Stated exercise: In the listing below, locate the line containing "How does the area"; reproduce that line and all lines that follow it, unchanged.

begin Record set

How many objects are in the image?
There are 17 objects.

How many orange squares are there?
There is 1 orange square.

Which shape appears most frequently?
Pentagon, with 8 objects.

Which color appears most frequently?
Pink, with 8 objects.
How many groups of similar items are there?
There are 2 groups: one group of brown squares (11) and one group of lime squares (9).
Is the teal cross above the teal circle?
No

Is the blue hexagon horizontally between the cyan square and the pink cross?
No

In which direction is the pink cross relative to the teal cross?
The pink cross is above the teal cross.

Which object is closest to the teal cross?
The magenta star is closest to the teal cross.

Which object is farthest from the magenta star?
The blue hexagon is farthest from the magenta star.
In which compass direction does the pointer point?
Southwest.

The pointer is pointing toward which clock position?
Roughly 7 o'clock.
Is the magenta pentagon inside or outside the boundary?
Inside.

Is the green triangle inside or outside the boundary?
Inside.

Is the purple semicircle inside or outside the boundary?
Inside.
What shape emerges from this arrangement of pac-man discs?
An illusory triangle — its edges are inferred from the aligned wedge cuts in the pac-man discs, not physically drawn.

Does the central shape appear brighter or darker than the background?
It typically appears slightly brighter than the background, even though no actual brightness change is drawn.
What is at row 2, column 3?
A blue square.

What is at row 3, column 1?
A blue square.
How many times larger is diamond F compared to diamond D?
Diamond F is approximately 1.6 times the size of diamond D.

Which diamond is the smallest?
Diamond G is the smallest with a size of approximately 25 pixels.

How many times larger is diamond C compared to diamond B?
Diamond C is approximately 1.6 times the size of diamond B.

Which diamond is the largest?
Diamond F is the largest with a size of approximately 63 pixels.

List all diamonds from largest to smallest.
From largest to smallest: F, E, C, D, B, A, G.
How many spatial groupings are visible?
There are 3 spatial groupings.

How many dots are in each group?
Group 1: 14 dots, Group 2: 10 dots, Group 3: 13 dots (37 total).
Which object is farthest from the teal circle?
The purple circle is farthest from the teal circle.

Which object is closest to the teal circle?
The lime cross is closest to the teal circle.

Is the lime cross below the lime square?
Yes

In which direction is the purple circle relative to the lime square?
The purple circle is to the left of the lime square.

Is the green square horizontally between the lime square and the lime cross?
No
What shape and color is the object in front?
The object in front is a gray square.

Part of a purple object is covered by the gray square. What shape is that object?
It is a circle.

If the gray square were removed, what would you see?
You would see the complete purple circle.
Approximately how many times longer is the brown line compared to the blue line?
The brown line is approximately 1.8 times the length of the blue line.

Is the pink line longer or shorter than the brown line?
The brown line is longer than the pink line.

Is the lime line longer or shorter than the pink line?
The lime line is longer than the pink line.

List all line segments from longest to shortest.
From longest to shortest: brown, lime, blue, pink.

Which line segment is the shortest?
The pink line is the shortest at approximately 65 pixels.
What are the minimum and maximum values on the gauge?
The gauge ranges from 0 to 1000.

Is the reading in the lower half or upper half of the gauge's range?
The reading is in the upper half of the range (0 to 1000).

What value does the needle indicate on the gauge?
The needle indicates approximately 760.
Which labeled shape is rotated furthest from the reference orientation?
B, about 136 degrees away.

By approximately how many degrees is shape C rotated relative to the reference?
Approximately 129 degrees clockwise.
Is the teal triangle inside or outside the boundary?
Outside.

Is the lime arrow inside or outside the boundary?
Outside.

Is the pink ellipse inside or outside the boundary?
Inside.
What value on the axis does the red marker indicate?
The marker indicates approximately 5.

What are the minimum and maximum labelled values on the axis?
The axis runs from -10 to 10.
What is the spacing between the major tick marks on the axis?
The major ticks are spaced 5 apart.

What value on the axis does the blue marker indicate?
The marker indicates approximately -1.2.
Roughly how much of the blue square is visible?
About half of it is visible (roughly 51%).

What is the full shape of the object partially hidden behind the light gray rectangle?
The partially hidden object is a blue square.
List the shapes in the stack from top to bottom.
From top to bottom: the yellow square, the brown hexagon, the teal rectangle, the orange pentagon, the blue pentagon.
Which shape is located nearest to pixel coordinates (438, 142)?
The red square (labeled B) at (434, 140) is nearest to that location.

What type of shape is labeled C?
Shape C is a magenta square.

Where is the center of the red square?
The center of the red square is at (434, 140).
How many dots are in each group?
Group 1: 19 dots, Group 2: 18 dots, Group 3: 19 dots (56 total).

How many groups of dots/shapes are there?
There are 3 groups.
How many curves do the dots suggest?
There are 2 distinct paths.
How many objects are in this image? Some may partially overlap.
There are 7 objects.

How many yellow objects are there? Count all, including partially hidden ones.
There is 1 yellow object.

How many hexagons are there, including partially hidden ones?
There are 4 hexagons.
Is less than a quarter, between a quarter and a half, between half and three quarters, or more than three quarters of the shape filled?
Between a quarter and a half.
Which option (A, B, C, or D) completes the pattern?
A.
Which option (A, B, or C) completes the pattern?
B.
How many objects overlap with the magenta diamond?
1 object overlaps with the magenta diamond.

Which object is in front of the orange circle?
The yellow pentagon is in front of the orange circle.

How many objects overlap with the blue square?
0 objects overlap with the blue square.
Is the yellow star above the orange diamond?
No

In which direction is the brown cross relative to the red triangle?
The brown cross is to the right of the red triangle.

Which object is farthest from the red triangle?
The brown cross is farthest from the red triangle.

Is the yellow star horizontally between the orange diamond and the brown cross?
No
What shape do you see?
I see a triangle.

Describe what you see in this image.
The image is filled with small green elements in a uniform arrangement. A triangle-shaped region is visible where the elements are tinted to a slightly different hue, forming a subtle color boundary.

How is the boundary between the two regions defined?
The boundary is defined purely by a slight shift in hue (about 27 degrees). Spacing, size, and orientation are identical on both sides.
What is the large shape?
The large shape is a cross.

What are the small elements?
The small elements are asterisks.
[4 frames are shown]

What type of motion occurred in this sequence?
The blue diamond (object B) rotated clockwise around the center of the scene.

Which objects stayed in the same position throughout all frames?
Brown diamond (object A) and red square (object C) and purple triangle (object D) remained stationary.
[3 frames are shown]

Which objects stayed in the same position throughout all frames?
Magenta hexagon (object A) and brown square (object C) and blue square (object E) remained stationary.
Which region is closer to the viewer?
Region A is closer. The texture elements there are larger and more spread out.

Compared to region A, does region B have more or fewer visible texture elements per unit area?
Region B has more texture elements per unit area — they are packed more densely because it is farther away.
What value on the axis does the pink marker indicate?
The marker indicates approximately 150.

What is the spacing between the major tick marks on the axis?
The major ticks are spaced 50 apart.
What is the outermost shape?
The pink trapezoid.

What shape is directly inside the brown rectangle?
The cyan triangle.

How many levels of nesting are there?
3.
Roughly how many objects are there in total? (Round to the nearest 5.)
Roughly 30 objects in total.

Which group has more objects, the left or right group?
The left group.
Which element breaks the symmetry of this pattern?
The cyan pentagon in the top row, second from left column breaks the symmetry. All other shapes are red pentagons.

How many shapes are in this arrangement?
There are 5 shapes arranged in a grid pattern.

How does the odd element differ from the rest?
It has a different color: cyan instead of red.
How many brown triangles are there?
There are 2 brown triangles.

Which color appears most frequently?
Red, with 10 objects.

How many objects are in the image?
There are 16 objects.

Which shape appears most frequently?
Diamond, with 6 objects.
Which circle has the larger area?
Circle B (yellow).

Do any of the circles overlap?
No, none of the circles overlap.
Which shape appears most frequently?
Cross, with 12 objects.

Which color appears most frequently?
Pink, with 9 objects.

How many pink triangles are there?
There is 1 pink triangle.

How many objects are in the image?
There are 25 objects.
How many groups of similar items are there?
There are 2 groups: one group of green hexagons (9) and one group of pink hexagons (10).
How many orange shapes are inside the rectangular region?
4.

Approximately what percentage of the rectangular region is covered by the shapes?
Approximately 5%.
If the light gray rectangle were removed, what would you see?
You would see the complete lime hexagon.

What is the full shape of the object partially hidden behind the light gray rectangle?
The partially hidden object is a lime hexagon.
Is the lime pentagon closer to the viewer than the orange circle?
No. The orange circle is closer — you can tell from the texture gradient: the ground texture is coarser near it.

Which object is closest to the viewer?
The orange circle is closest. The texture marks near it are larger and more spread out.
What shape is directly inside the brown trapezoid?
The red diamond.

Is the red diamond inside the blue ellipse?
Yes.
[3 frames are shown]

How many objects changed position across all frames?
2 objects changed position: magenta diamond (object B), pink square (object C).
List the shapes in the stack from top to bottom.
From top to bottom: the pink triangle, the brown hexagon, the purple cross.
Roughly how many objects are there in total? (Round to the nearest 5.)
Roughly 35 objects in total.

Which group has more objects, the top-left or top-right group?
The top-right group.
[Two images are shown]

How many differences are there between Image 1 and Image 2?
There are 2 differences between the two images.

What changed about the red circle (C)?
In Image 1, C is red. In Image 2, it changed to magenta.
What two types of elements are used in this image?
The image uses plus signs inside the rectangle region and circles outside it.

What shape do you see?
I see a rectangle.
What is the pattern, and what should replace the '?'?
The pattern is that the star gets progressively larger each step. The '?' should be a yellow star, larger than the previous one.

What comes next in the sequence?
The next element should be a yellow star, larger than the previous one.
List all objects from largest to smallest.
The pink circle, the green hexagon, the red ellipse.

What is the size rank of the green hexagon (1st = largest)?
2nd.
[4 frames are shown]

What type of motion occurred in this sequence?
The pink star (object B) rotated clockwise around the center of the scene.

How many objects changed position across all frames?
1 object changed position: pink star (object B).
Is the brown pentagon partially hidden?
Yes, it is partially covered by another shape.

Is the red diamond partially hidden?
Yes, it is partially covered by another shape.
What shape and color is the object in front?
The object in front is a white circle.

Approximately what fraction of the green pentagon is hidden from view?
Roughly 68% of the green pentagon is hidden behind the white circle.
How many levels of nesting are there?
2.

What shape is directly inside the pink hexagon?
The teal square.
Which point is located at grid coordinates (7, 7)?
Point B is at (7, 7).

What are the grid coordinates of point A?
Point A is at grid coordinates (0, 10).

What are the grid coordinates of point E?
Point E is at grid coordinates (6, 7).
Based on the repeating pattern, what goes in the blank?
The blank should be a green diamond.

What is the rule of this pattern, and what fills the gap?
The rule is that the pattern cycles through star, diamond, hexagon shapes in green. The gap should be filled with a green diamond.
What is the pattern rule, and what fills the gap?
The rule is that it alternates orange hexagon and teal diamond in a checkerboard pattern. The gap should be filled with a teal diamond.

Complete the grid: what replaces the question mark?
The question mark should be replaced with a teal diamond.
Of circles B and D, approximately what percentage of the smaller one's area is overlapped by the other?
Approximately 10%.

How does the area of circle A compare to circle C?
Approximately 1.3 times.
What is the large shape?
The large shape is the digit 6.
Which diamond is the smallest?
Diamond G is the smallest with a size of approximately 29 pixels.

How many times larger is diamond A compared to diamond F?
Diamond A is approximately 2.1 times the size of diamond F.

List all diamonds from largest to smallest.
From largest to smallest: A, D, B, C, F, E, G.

end Record set

Reply to the exercise:
How does the area of circle A compare to circle C?
Approximately 1.3 times.
What is the large shape?
The large shape is the digit 6.
Which diamond is the smallest?
Diamond G is the smallest with a size of approximately 29 pixels.

How many times larger is diamond A compared to diamond F?
Diamond A is approximately 2.1 times the size of diamond F.

List all diamonds from largest to smallest.
From largest to smallest: A, D, B, C, F, E, G.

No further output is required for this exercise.